WHAT THE TASK REQUIRES:
Quote the entries that follow exactly, leaving none out.

── TASK INPUTS

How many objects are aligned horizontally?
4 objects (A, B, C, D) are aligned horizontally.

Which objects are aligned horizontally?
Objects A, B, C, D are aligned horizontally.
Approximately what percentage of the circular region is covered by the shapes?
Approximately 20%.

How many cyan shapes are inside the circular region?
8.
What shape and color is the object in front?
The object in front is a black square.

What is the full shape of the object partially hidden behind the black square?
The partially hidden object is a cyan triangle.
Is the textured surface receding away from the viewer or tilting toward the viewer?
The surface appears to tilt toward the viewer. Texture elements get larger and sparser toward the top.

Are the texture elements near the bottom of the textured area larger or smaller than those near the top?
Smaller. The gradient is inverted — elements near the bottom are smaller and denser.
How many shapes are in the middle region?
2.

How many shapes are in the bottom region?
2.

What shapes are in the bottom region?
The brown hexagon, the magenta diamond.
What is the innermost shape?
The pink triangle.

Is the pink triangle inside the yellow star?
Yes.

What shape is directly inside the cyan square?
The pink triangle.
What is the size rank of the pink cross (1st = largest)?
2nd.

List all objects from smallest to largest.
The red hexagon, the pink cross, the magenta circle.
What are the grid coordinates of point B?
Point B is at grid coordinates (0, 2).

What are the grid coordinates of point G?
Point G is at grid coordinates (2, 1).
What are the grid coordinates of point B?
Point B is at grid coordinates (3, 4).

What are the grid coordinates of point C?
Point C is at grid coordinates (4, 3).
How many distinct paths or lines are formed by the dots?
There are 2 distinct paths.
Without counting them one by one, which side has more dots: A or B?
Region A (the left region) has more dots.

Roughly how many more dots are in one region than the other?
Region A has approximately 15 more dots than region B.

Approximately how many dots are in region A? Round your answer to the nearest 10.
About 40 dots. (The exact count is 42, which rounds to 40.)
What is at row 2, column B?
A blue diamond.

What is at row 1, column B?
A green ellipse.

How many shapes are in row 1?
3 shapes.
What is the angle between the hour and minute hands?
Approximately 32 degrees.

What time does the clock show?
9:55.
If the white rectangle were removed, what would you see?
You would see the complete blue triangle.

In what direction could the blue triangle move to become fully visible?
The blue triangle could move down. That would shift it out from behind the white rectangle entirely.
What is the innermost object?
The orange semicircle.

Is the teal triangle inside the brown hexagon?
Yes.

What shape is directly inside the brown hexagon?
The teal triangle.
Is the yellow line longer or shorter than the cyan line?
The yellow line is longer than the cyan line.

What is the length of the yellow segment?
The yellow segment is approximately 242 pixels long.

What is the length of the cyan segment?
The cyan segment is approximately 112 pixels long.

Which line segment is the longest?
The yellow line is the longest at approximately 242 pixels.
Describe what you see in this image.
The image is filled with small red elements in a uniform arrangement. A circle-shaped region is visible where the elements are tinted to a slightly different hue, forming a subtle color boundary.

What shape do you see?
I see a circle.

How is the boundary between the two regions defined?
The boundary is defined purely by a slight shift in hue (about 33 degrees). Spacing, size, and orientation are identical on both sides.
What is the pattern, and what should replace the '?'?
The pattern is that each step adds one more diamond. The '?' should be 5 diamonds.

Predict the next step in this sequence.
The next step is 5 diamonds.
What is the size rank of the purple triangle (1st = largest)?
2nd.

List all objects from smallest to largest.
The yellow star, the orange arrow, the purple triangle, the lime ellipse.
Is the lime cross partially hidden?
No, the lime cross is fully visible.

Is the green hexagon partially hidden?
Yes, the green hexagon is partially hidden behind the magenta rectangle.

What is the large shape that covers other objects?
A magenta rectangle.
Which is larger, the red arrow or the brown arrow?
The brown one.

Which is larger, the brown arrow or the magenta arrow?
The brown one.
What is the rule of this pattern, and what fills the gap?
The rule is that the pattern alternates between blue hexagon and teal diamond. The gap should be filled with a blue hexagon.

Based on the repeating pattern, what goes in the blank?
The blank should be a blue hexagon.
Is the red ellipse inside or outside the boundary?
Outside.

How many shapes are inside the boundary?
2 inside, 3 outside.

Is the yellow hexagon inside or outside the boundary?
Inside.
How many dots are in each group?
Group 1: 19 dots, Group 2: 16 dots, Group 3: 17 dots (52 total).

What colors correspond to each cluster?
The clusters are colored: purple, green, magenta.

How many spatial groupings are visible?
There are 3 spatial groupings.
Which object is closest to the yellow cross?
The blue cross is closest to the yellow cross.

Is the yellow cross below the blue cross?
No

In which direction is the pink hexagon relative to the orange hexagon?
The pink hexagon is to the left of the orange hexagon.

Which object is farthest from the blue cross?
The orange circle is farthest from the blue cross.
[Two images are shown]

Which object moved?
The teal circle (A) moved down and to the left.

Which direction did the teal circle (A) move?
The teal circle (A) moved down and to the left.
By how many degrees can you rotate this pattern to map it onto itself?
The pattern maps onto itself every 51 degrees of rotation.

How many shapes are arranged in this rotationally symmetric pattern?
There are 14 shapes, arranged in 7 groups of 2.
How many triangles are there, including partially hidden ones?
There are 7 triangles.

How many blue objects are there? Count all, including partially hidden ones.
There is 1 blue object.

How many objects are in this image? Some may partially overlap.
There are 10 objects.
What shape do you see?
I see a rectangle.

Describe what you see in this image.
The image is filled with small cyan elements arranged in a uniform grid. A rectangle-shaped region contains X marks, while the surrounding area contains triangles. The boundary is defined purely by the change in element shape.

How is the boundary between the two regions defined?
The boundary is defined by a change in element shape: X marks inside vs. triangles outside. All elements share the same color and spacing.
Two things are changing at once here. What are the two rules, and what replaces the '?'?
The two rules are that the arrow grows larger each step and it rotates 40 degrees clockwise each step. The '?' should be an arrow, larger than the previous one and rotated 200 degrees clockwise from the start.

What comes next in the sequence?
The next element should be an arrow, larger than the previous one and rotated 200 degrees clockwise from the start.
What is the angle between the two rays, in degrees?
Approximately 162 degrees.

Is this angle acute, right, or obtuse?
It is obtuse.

────

COMPLETE ANSWER:
How many objects are aligned horizontally?
4 objects (A, B, C, D) are aligned horizontally.

Which objects are aligned horizontally?
Objects A, B, C, D are aligned horizontally.
Approximately what percentage of the circular region is covered by the shapes?
Approximately 20%.

How many cyan shapes are inside the circular region?
8.
What shape and color is the object in front?
The object in front is a black square.

What is the full shape of the object partially hidden behind the black square?
The partially hidden object is a cyan triangle.
Is the textured surface receding away from the viewer or tilting toward the viewer?
The surface appears to tilt toward the viewer. Texture elements get larger and sparser toward the top.

Are the texture elements near the bottom of the textured area larger or smaller than those near the top?
Smaller. The gradient is inverted — elements near the bottom are smaller and denser.
How many shapes are in the middle region?
2.

How many shapes are in the bottom region?
2.

What shapes are in the bottom region?
The brown hexagon, the magenta diamond.
What is the innermost shape?
The pink triangle.

Is the pink triangle inside the yellow star?
Yes.

What shape is directly inside the cyan square?
The pink triangle.
What is the size rank of the pink cross (1st = largest)?
2nd.

List all objects from smallest to largest.
The red hexagon, the pink cross, the magenta circle.
What are the grid coordinates of point B?
Point B is at grid coordinates (0, 2).

What are the grid coordinates of point G?
Point G is at grid coordinates (2, 1).
What are the grid coordinates of point B?
Point B is at grid coordinates (3, 4).

What are the grid coordinates of point C?
Point C is at grid coordinates (4, 3).
How many distinct paths or lines are formed by the dots?
There are 2 distinct paths.
Without counting them one by one, which side has more dots: A or B?
Region A (the left region) has more dots.

Roughly how many more dots are in one region than the other?
Region A has approximately 15 more dots than region B.

Approximately how many dots are in region A? Round your answer to the nearest 10.
About 40 dots. (The exact count is 42, which rounds to 40.)
What is at row 2, column B?
A blue diamond.

What is at row 1, column B?
A green ellipse.

How many shapes are in row 1?
3 shapes.
What is the angle between the hour and minute hands?
Approximately 32 degrees.

What time does the clock show?
9:55.
If the white rectangle were removed, what would you see?
You would see the complete blue triangle.

In what direction could the blue triangle move to become fully visible?
The blue triangle could move down. That would shift it out from behind the white rectangle entirely.
What is the innermost object?
The orange semicircle.

Is the teal triangle inside the brown hexagon?
Yes.

What shape is directly inside the brown hexagon?
The teal triangle.
Is the yellow line longer or shorter than the cyan line?
The yellow line is longer than the cyan line.

What is the length of the yellow segment?
The yellow segment is approximately 242 pixels long.

What is the length of the cyan segment?
The cyan segment is approximately 112 pixels long.

Which line segment is the longest?
The yellow line is the longest at approximately 242 pixels.
Describe what you see in this image.
The image is filled with small red elements in a uniform arrangement. A circle-shaped region is visible where the elements are tinted to a slightly different hue, forming a subtle color boundary.

What shape do you see?
I see a circle.

How is the boundary between the two regions defined?
The boundary is defined purely by a slight shift in hue (about 33 degrees). Spacing, size, and orientation are identical on both sides.
What is the pattern, and what should replace the '?'?
The pattern is that each step adds one more diamond. The '?' should be 5 diamonds.

Predict the next step in this sequence.
The next step is 5 diamonds.
What is the size rank of the purple triangle (1st = largest)?
2nd.

List all objects from smallest to largest.
The yellow star, the orange arrow, the purple triangle, the lime ellipse.
Is the lime cross partially hidden?
No, the lime cross is fully visible.

Is the green hexagon partially hidden?
Yes, the green hexagon is partially hidden behind the magenta rectangle.

What is the large shape that covers other objects?
A magenta rectangle.
Which is larger, the red arrow or the brown arrow?
The brown one.

Which is larger, the brown arrow or the magenta arrow?
The brown one.
What is the rule of this pattern, and what fills the gap?
The rule is that the pattern alternates between blue hexagon and teal diamond. The gap should be filled with a blue hexagon.

Based on the repeating pattern, what goes in the blank?
The blank should be a blue hexagon.
Is the red ellipse inside or outside the boundary?
Outside.

How many shapes are inside the boundary?
2 inside, 3 outside.

Is the yellow hexagon inside or outside the boundary?
Inside.
How many dots are in each group?
Group 1: 19 dots, Group 2: 16 dots, Group 3: 17 dots (52 total).

What colors correspond to each cluster?
The clusters are colored: purple, green, magenta.

How many spatial groupings are visible?
There are 3 spatial groupings.
Which object is closest to the yellow cross?
The blue cross is closest to the yellow cross.

Is the yellow cross below the blue cross?
No

In which direction is the pink hexagon relative to the orange hexagon?
The pink hexagon is to the left of the orange hexagon.

Which object is farthest from the blue cross?
The orange circle is farthest from the blue cross.
[Two images are shown]

Which object moved?
The teal circle (A) moved down and to the left.

Which direction did the teal circle (A) move?
The teal circle (A) moved down and to the left.
By how many degrees can you rotate this pattern to map it onto itself?
The pattern maps onto itself every 51 degrees of rotation.

How many shapes are arranged in this rotationally symmetric pattern?
There are 14 shapes, arranged in 7 groups of 2.
How many triangles are there, including partially hidden ones?
There are 7 triangles.

How many blue objects are there? Count all, including partially hidden ones.
There is 1 blue object.

How many objects are in this image? Some may partially overlap.
There are 10 objects.
What shape do you see?
I see a rectangle.

Describe what you see in this image.
The image is filled with small cyan elements arranged in a uniform grid. A rectangle-shaped region contains X marks, while the surrounding area contains triangles. The boundary is defined purely by the change in element shape.

How is the boundary between the two regions defined?
The boundary is defined by a change in element shape: X marks inside vs. triangles outside. All elements share the same color and spacing.
Two things are changing at once here. What are the two rules, and what replaces the '?'?
The two rules are that the arrow grows larger each step and it rotates 40 degrees clockwise each step. The '?' should be an arrow, larger than the previous one and rotated 200 degrees clockwise from the start.

What comes next in the sequence?
The next element should be an arrow, larger than the previous one and rotated 200 degrees clockwise from the start.
What is the angle between the two rays, in degrees?
Approximately 162 degrees.

Is this angle acute, right, or obtuse?
It is obtuse.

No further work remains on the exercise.